■ **Records**:
*-*-*

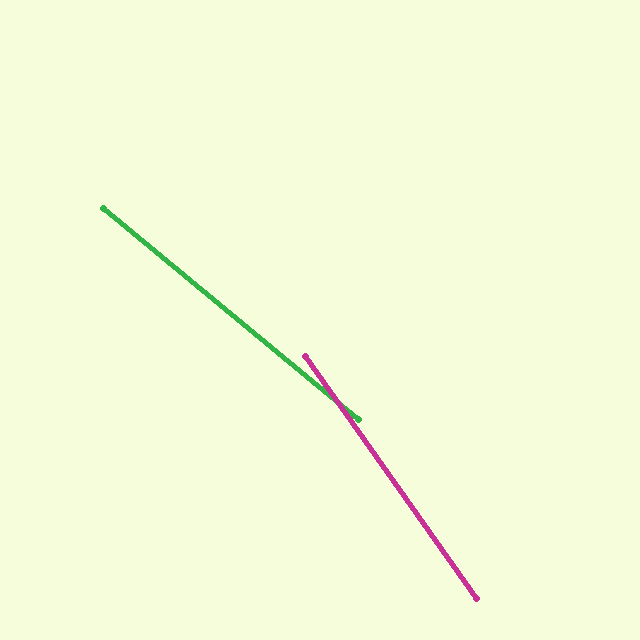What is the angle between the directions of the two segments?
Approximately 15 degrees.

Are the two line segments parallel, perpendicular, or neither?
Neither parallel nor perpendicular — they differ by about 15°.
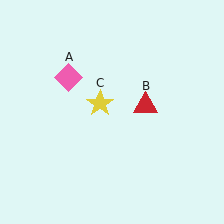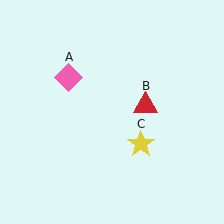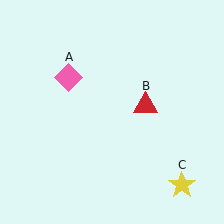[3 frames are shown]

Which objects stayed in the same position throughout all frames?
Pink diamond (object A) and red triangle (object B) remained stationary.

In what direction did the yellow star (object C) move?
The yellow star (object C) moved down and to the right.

*-*-*

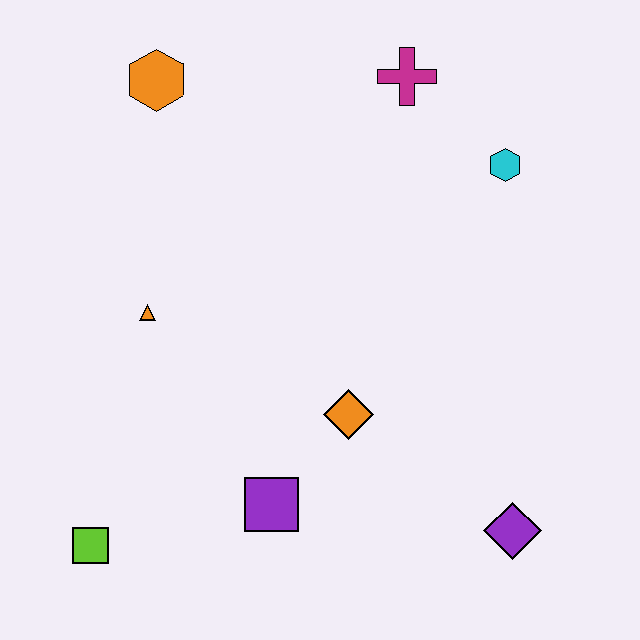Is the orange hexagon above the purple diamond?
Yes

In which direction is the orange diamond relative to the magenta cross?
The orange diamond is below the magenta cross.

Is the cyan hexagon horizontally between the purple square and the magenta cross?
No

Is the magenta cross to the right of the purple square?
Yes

*-*-*

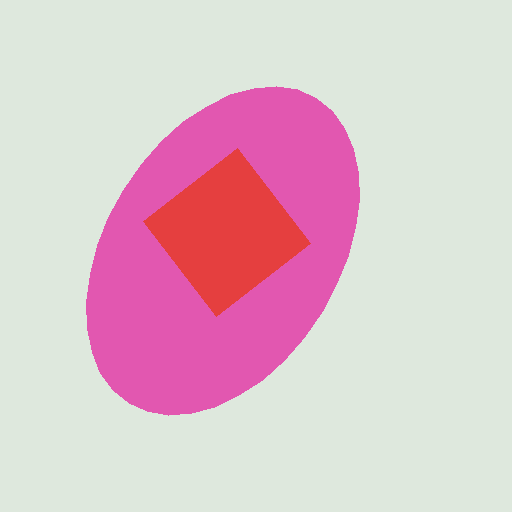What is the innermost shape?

*-*-*

■ **Aim of the task**: Copy the listing above exactly, but only from the line with "What is the angle" through the line with "[3 frames are shown]", including those two lines and excluding any picture.

■ **Exercise output**:
What is the angle between the directions of the two segments?
Approximately 15 degrees.

Are the two line segments parallel, perpendicular, or neither?
Neither parallel nor perpendicular — they differ by about 15°.
[3 frames are shown]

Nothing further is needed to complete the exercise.